-- Brief --
The answer must be an exact copy of the lines from the one with "What is the approximate midpoint between points C" to the last line of the entries below, both included, and must contain no pictures.

(Entries on shapes shown in images)
-.-.-

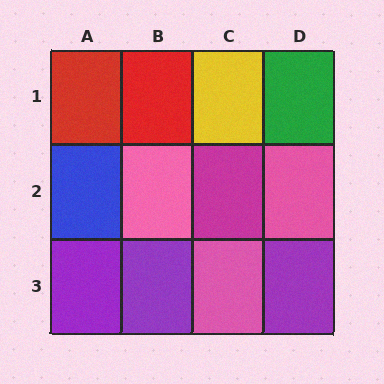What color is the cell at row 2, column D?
Pink.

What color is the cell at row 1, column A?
Red.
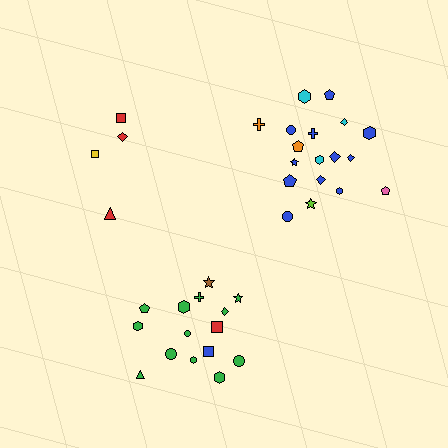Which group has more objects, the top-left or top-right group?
The top-right group.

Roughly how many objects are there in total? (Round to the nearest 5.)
Roughly 35 objects in total.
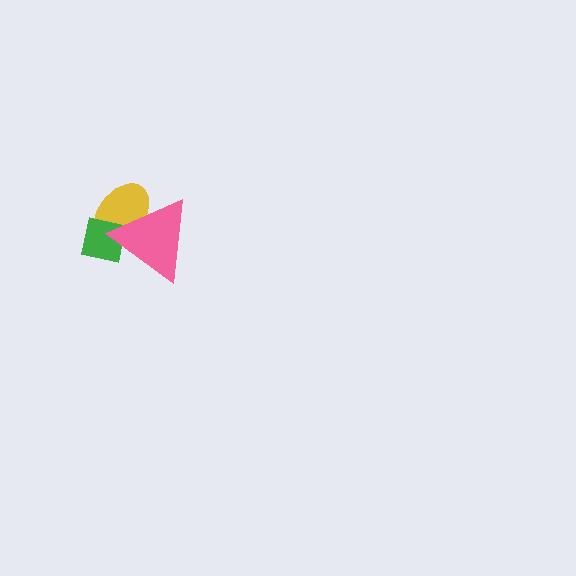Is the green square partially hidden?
Yes, it is partially covered by another shape.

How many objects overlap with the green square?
2 objects overlap with the green square.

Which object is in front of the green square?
The pink triangle is in front of the green square.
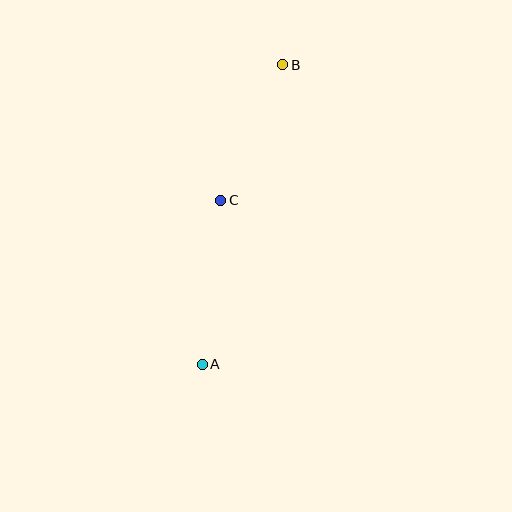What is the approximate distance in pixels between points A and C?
The distance between A and C is approximately 165 pixels.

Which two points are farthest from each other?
Points A and B are farthest from each other.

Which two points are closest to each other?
Points B and C are closest to each other.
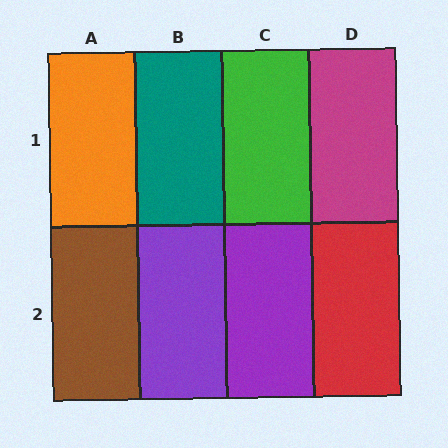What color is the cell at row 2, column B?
Purple.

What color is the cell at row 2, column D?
Red.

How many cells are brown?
1 cell is brown.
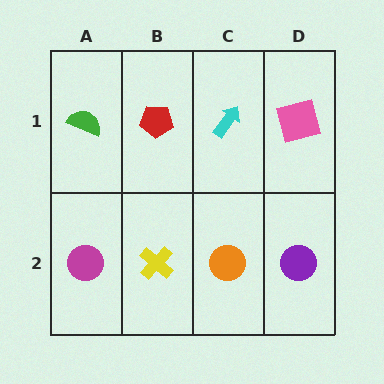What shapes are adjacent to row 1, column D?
A purple circle (row 2, column D), a cyan arrow (row 1, column C).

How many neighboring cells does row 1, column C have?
3.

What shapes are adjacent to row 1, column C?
An orange circle (row 2, column C), a red pentagon (row 1, column B), a pink square (row 1, column D).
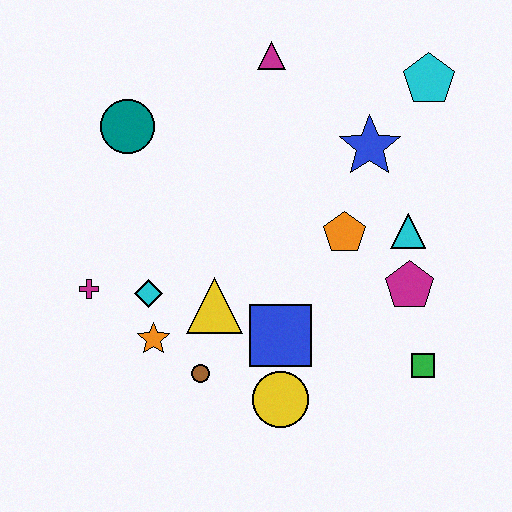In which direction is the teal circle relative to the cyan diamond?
The teal circle is above the cyan diamond.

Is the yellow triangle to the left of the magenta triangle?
Yes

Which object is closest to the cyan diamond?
The orange star is closest to the cyan diamond.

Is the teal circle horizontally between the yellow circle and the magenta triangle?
No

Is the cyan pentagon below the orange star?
No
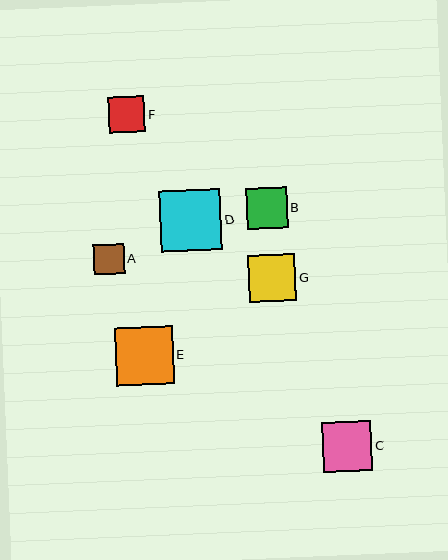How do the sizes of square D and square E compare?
Square D and square E are approximately the same size.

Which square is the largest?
Square D is the largest with a size of approximately 61 pixels.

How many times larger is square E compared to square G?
Square E is approximately 1.2 times the size of square G.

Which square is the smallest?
Square A is the smallest with a size of approximately 30 pixels.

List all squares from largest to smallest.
From largest to smallest: D, E, C, G, B, F, A.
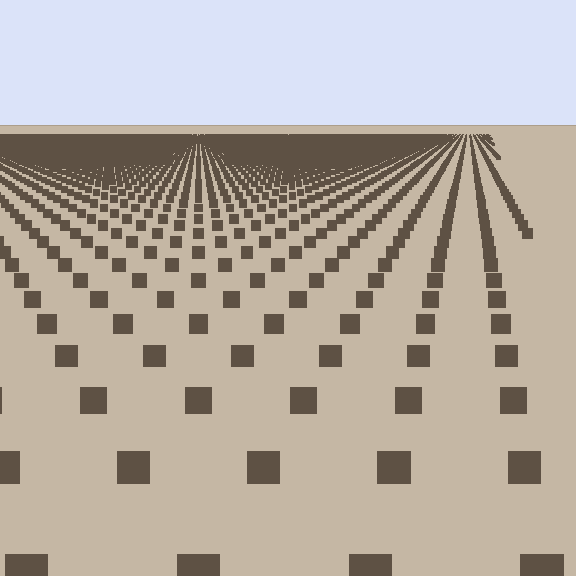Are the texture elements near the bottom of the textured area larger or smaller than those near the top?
Larger. Near the bottom, elements are closer to the viewer and appear at a bigger on-screen size.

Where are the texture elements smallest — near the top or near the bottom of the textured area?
Near the top.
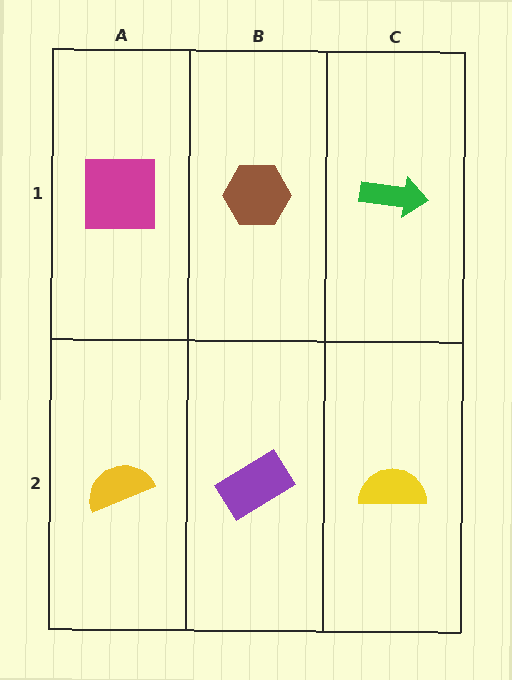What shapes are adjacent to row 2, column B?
A brown hexagon (row 1, column B), a yellow semicircle (row 2, column A), a yellow semicircle (row 2, column C).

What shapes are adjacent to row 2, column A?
A magenta square (row 1, column A), a purple rectangle (row 2, column B).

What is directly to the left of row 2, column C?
A purple rectangle.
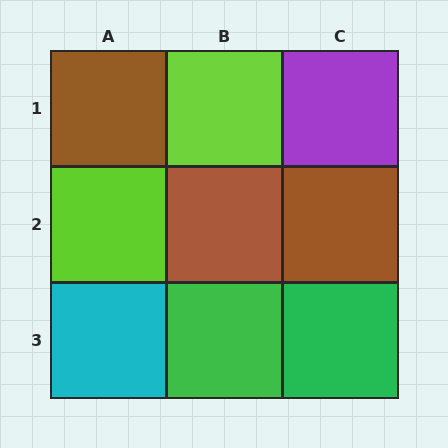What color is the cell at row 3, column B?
Green.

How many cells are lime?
2 cells are lime.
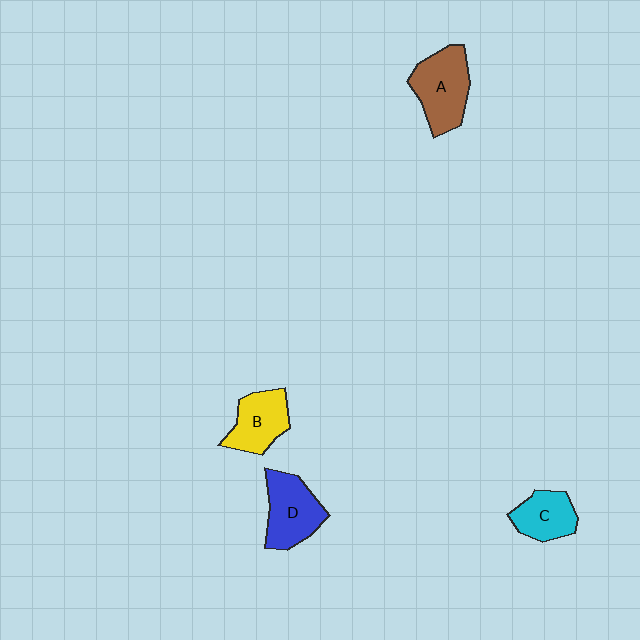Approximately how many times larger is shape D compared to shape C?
Approximately 1.3 times.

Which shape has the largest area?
Shape A (brown).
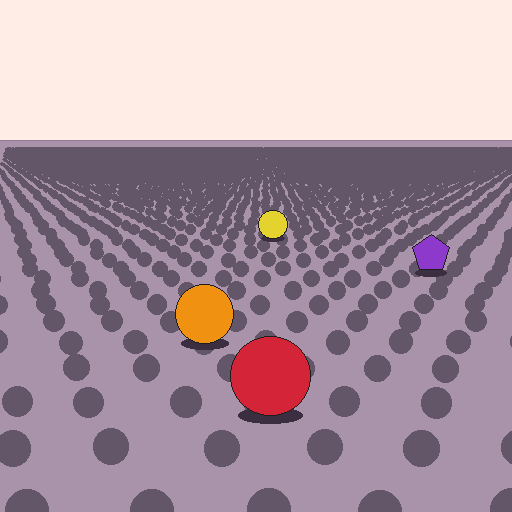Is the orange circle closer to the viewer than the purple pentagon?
Yes. The orange circle is closer — you can tell from the texture gradient: the ground texture is coarser near it.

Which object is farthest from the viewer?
The yellow circle is farthest from the viewer. It appears smaller and the ground texture around it is denser.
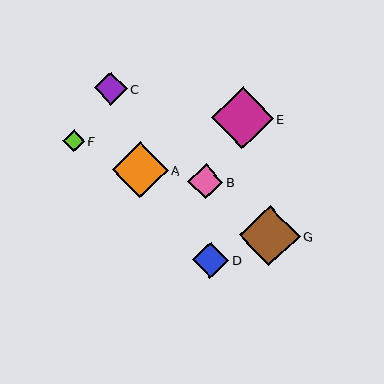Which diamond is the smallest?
Diamond F is the smallest with a size of approximately 22 pixels.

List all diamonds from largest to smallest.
From largest to smallest: E, G, A, D, B, C, F.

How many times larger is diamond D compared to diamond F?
Diamond D is approximately 1.7 times the size of diamond F.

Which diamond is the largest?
Diamond E is the largest with a size of approximately 62 pixels.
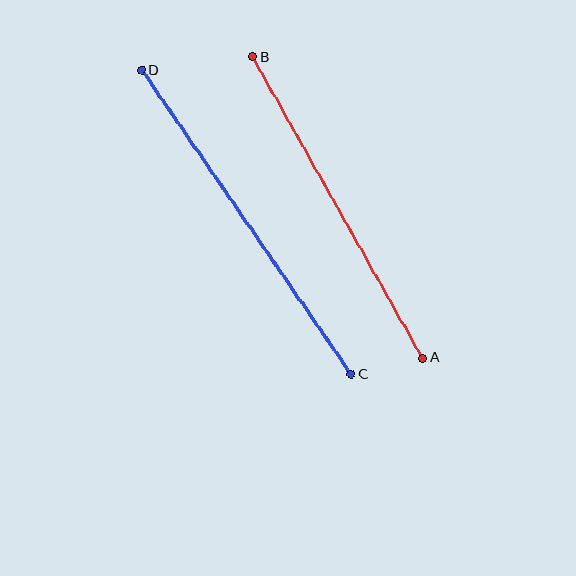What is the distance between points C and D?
The distance is approximately 369 pixels.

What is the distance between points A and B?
The distance is approximately 346 pixels.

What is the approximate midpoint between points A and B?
The midpoint is at approximately (338, 208) pixels.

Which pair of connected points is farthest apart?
Points C and D are farthest apart.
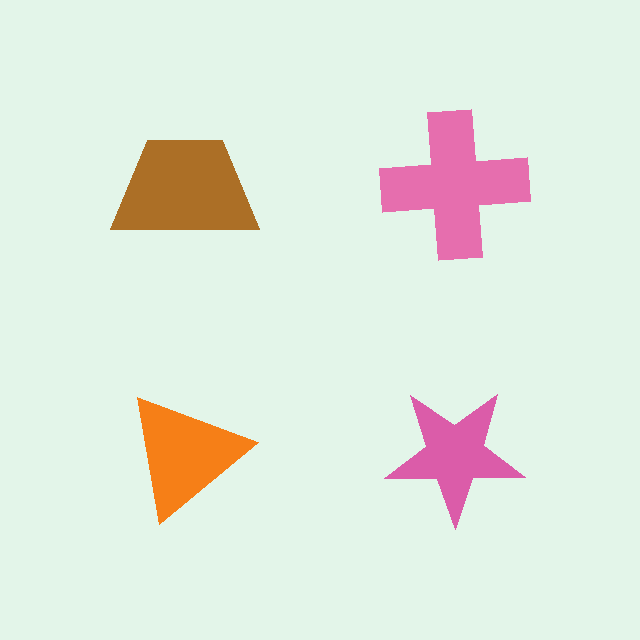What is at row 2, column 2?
A pink star.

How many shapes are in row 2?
2 shapes.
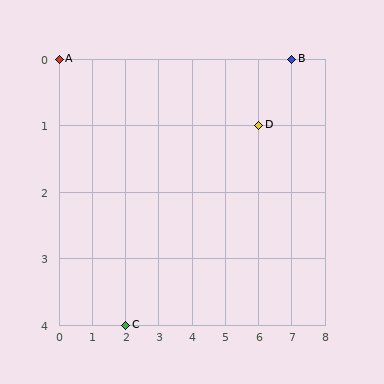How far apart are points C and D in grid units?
Points C and D are 4 columns and 3 rows apart (about 5.0 grid units diagonally).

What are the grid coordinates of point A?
Point A is at grid coordinates (0, 0).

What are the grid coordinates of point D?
Point D is at grid coordinates (6, 1).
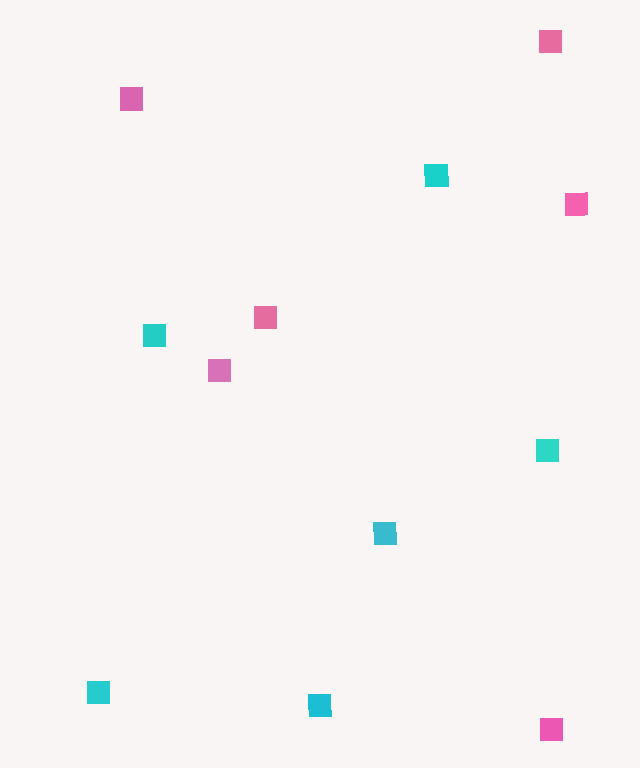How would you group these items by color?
There are 2 groups: one group of pink squares (6) and one group of cyan squares (6).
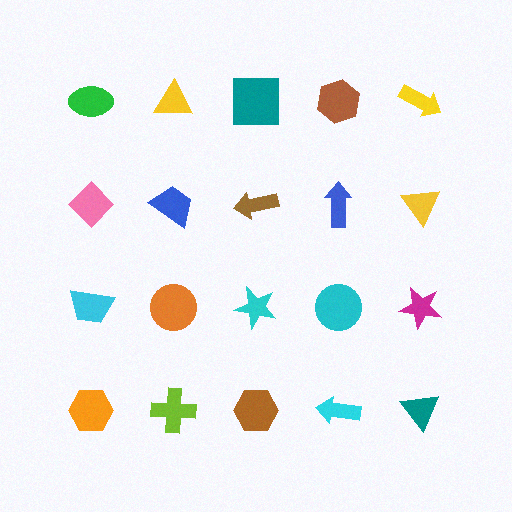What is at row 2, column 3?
A brown arrow.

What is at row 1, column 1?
A green ellipse.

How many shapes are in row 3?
5 shapes.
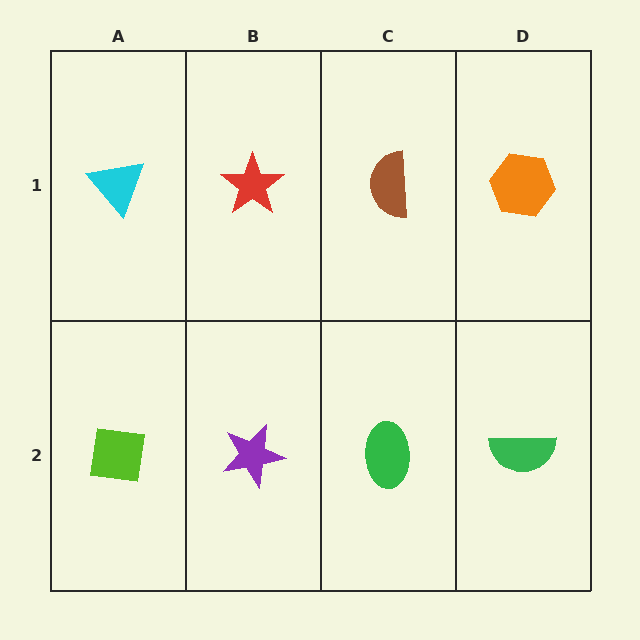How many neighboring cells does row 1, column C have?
3.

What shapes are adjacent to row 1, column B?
A purple star (row 2, column B), a cyan triangle (row 1, column A), a brown semicircle (row 1, column C).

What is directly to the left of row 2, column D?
A green ellipse.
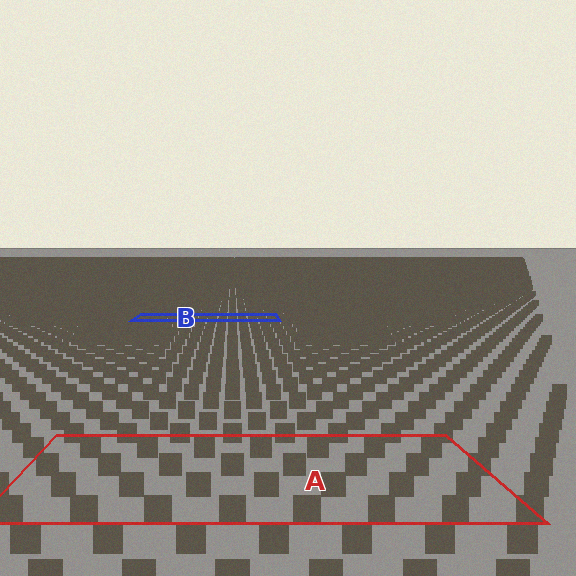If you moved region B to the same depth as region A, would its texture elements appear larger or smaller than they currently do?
They would appear larger. At a closer depth, the same texture elements are projected at a bigger on-screen size.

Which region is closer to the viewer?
Region A is closer. The texture elements there are larger and more spread out.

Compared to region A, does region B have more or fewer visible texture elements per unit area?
Region B has more texture elements per unit area — they are packed more densely because it is farther away.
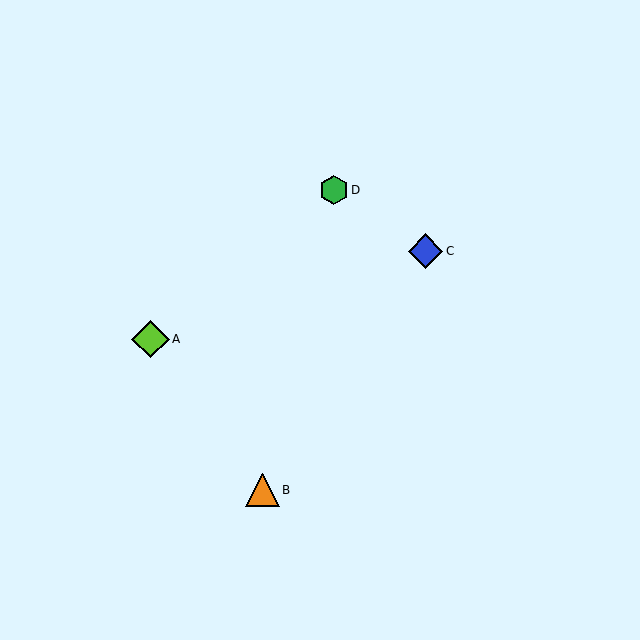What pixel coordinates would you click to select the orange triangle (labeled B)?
Click at (262, 490) to select the orange triangle B.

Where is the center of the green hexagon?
The center of the green hexagon is at (334, 190).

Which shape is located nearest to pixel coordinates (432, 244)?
The blue diamond (labeled C) at (425, 251) is nearest to that location.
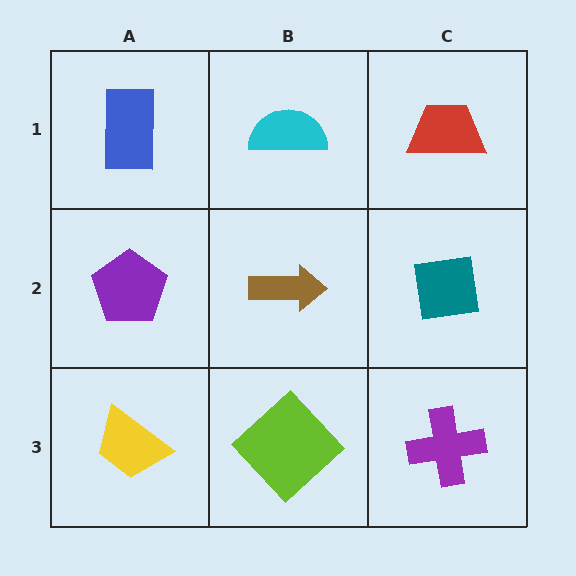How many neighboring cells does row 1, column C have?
2.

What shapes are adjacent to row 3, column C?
A teal square (row 2, column C), a lime diamond (row 3, column B).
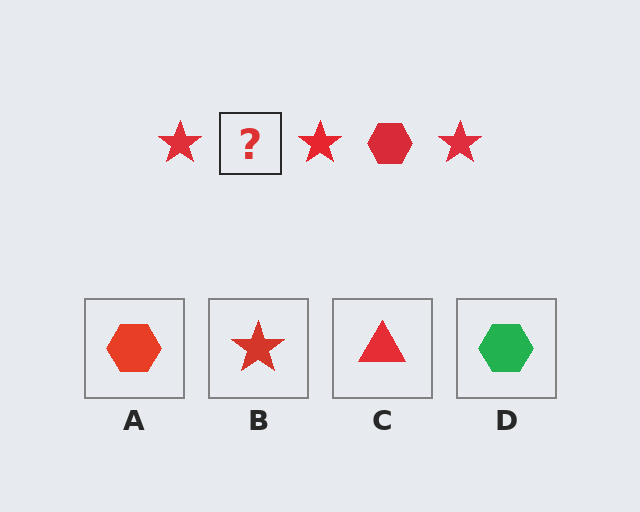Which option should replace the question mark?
Option A.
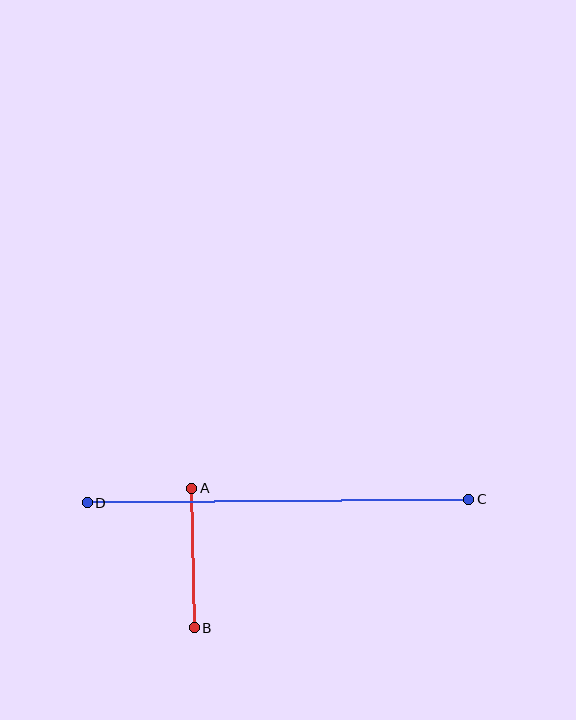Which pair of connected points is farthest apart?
Points C and D are farthest apart.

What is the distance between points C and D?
The distance is approximately 382 pixels.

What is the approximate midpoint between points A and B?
The midpoint is at approximately (193, 558) pixels.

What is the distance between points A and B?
The distance is approximately 140 pixels.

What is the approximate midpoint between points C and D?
The midpoint is at approximately (278, 501) pixels.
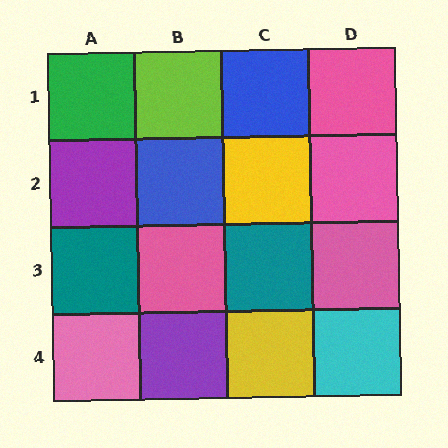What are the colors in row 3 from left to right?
Teal, pink, teal, pink.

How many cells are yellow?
2 cells are yellow.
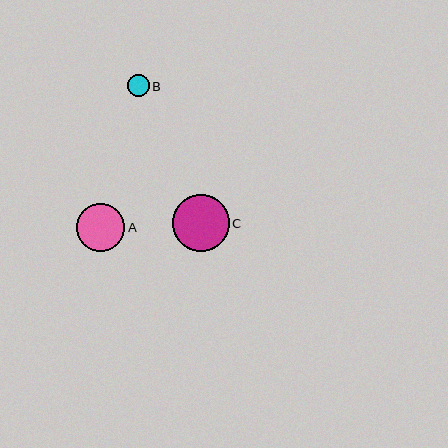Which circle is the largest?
Circle C is the largest with a size of approximately 57 pixels.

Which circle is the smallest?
Circle B is the smallest with a size of approximately 21 pixels.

-.-.-

-- Response --
What is the approximate midpoint between points C and D?
The midpoint is at approximately (278, 501) pixels.
What are the colors in row 3 from left to right?
Teal, pink, teal, pink.

How many cells are yellow?
2 cells are yellow.
Which circle is the largest?
Circle C is the largest with a size of approximately 57 pixels.

Which circle is the smallest?
Circle B is the smallest with a size of approximately 21 pixels.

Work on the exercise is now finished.